(Stored data entries)
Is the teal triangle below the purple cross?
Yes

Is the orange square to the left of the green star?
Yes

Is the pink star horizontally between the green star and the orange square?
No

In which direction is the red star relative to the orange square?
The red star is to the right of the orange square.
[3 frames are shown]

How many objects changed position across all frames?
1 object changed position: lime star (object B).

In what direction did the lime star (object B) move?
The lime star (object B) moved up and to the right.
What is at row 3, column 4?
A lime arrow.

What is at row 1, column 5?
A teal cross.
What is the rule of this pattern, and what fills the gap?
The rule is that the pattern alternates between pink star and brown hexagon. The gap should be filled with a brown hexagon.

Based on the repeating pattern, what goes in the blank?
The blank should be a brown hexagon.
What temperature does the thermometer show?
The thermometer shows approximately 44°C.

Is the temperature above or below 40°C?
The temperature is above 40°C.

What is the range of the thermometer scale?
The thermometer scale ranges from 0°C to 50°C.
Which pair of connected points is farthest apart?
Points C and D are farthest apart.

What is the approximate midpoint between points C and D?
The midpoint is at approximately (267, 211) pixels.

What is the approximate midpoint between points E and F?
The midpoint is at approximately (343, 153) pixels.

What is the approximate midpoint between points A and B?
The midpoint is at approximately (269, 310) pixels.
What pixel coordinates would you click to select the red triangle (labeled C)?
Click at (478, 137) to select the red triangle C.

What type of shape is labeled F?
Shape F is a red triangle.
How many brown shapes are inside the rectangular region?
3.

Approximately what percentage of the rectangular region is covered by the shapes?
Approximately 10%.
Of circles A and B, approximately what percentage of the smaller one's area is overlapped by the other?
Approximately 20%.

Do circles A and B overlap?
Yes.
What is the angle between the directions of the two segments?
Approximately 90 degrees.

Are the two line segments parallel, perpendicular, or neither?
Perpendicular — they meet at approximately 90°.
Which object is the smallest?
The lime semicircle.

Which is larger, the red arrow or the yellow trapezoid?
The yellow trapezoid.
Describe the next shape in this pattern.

# Exercise aim
Every entry must be output again, exactly as written above.

# Answer to this exercise
Is the teal triangle below the purple cross?
Yes

Is the orange square to the left of the green star?
Yes

Is the pink star horizontally between the green star and the orange square?
No

In which direction is the red star relative to the orange square?
The red star is to the right of the orange square.
[3 frames are shown]

How many objects changed position across all frames?
1 object changed position: lime star (object B).

In what direction did the lime star (object B) move?
The lime star (object B) moved up and to the right.
What is at row 3, column 4?
A lime arrow.

What is at row 1, column 5?
A teal cross.
What is the rule of this pattern, and what fills the gap?
The rule is that the pattern alternates between pink star and brown hexagon. The gap should be filled with a brown hexagon.

Based on the repeating pattern, what goes in the blank?
The blank should be a brown hexagon.
What temperature does the thermometer show?
The thermometer shows approximately 44°C.

Is the temperature above or below 40°C?
The temperature is above 40°C.

What is the range of the thermometer scale?
The thermometer scale ranges from 0°C to 50°C.
Which pair of connected points is farthest apart?
Points C and D are farthest apart.

What is the approximate midpoint between points C and D?
The midpoint is at approximately (267, 211) pixels.

What is the approximate midpoint between points E and F?
The midpoint is at approximately (343, 153) pixels.

What is the approximate midpoint between points A and B?
The midpoint is at approximately (269, 310) pixels.
What pixel coordinates would you click to select the red triangle (labeled C)?
Click at (478, 137) to select the red triangle C.

What type of shape is labeled F?
Shape F is a red triangle.
How many brown shapes are inside the rectangular region?
3.

Approximately what percentage of the rectangular region is covered by the shapes?
Approximately 10%.
Of circles A and B, approximately what percentage of the smaller one's area is overlapped by the other?
Approximately 20%.

Do circles A and B overlap?
Yes.
What is the angle between the directions of the two segments?
Approximately 90 degrees.

Are the two line segments parallel, perpendicular, or neither?
Perpendicular — they meet at approximately 90°.
Which object is the smallest?
The lime semicircle.

Which is larger, the red arrow or the yellow trapezoid?
The yellow trapezoid.
Describe the next shape in this pattern.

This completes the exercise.